Stored data entries
------------------------------------------------

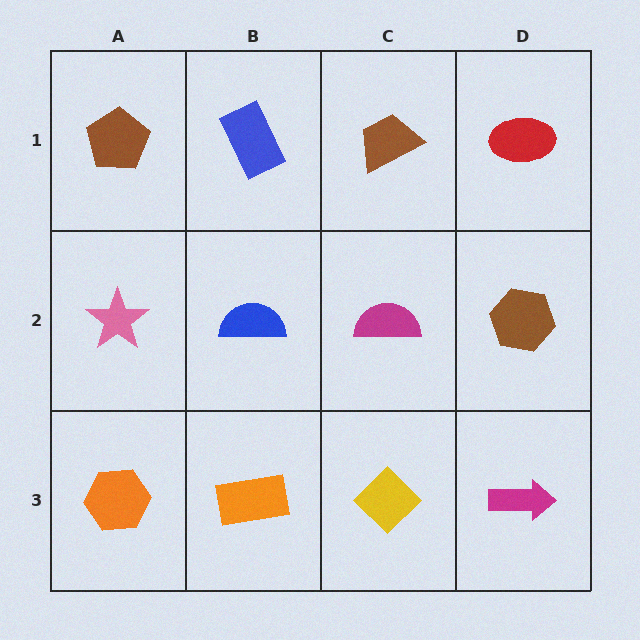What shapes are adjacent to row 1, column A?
A pink star (row 2, column A), a blue rectangle (row 1, column B).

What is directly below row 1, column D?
A brown hexagon.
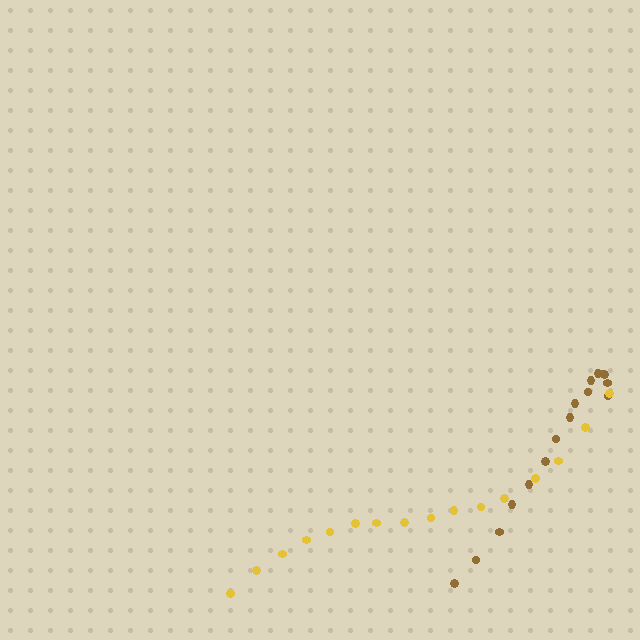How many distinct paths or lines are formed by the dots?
There are 2 distinct paths.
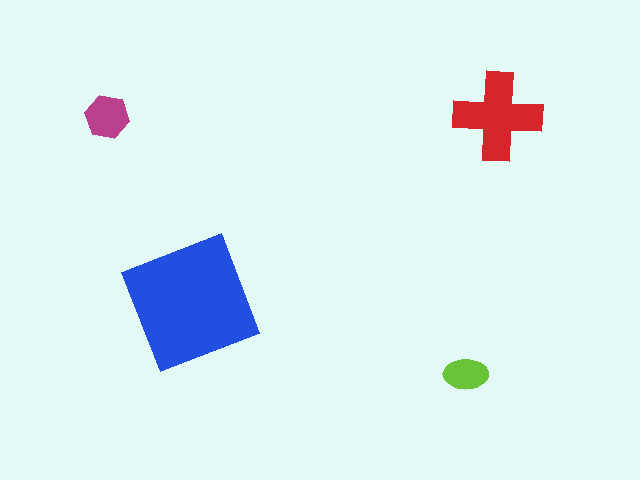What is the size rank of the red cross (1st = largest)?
2nd.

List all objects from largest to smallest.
The blue square, the red cross, the magenta hexagon, the lime ellipse.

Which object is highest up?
The red cross is topmost.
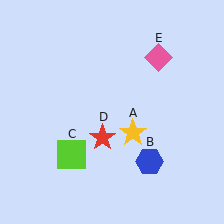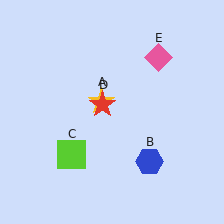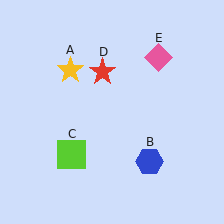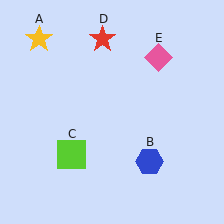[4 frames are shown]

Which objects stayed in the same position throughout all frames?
Blue hexagon (object B) and lime square (object C) and pink diamond (object E) remained stationary.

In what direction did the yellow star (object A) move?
The yellow star (object A) moved up and to the left.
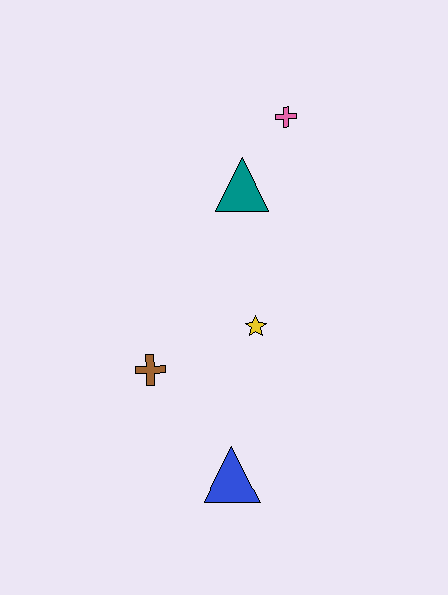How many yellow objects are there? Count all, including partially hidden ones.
There is 1 yellow object.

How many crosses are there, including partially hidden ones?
There are 2 crosses.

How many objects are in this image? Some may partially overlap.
There are 5 objects.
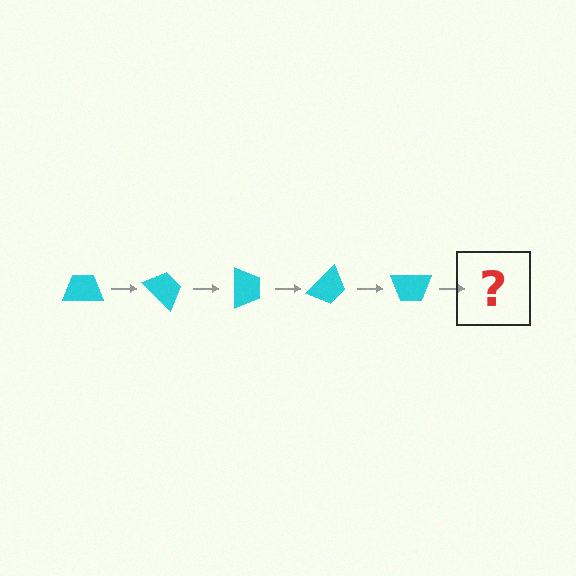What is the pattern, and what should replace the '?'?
The pattern is that the trapezoid rotates 45 degrees clockwise each step. The '?' should be a cyan trapezoid rotated 225 degrees clockwise.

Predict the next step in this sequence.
The next step is a cyan trapezoid rotated 225 degrees clockwise.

------------------------------------------------

*Set exercise:* Write the records out again in full, exactly, and skip every picture.

*Exercise response:*
What shapes are adjacent to row 1, column A?
A pink star (row 2, column A), a blue rectangle (row 1, column B).

What is directly below row 1, column D?
A brown hexagon.
How many distinct paths or lines are formed by the dots?
There are 2 distinct paths.
What is the size rank of the red cross (1st = largest)?
2nd.

List all objects from largest to smallest.
The blue square, the red cross, the magenta hexagon, the lime ellipse.

Which object is highest up?
The red cross is topmost.
[4 frames are shown]

Which objects stayed in the same position throughout all frames?
Blue hexagon (object B) and lime square (object C) and pink diamond (object E) remained stationary.

In what direction did the yellow star (object A) move?
The yellow star (object A) moved up and to the left.
How many yellow objects are there? Count all, including partially hidden ones.
There is 1 yellow object.

How many crosses are there, including partially hidden ones?
There are 2 crosses.

How many objects are in this image? Some may partially overlap.
There are 5 objects.
What is the pattern, and what should replace the '?'?
The pattern is that the trapezoid rotates 45 degrees clockwise each step. The '?' should be a cyan trapezoid rotated 225 degrees clockwise.

Predict the next step in this sequence.
The next step is a cyan trapezoid rotated 225 degrees clockwise.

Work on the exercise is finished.